■ **Challenge**: Look below for the line with "How many shapes are in this arrangement?", then repeat it and all lines after it, exactly, minus any pictures.

▶

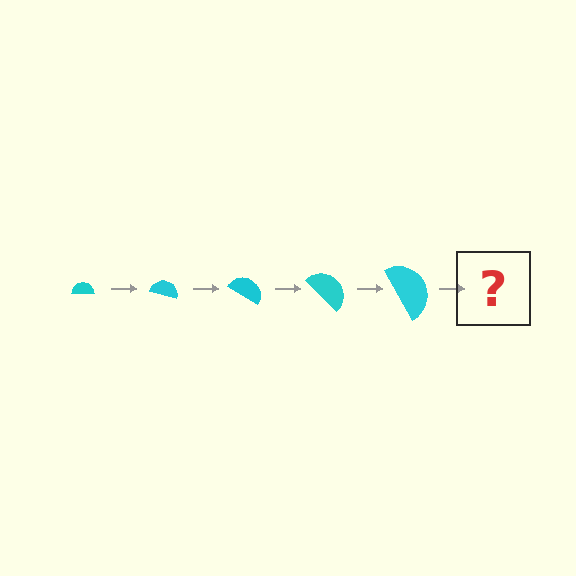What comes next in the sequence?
The next element should be a semicircle, larger than the previous one and rotated 75 degrees clockwise from the start.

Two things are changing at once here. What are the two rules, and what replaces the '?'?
The two rules are that the semicircle grows larger each step and it rotates 15 degrees clockwise each step. The '?' should be a semicircle, larger than the previous one and rotated 75 degrees clockwise from the start.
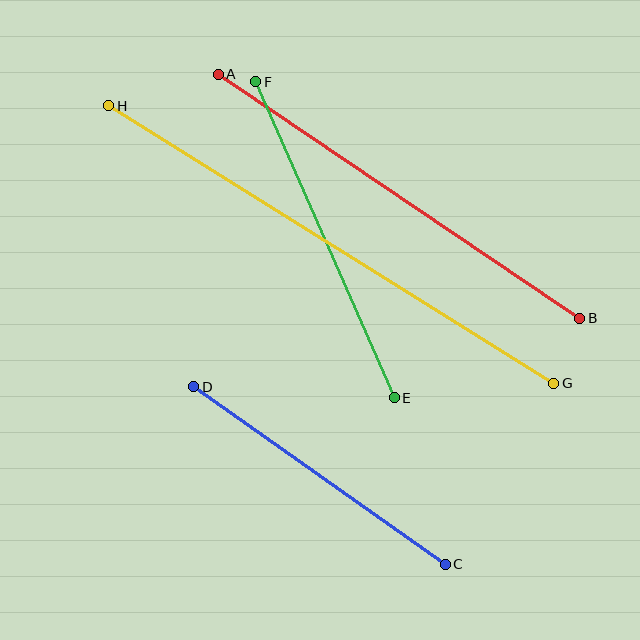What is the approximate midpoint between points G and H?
The midpoint is at approximately (331, 245) pixels.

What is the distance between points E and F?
The distance is approximately 345 pixels.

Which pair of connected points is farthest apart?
Points G and H are farthest apart.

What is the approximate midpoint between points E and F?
The midpoint is at approximately (325, 240) pixels.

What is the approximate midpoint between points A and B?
The midpoint is at approximately (399, 196) pixels.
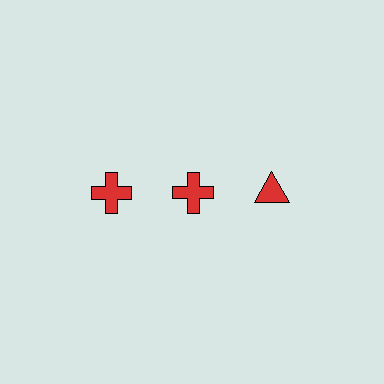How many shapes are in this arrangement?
There are 3 shapes arranged in a grid pattern.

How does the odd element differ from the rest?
It has a different shape: triangle instead of cross.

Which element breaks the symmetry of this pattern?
The red triangle in the top row, rightmost column breaks the symmetry. All other shapes are red crosses.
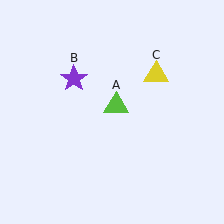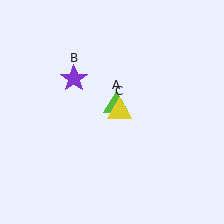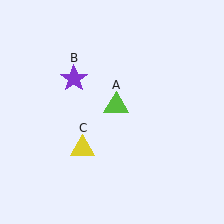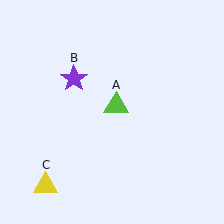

◀

■ **Correct answer**:
How many shapes are in this arrangement?
There are 3 shapes arranged in a grid pattern.

How does the odd element differ from the rest?
It has a different shape: triangle instead of cross.

Which element breaks the symmetry of this pattern?
The red triangle in the top row, rightmost column breaks the symmetry. All other shapes are red crosses.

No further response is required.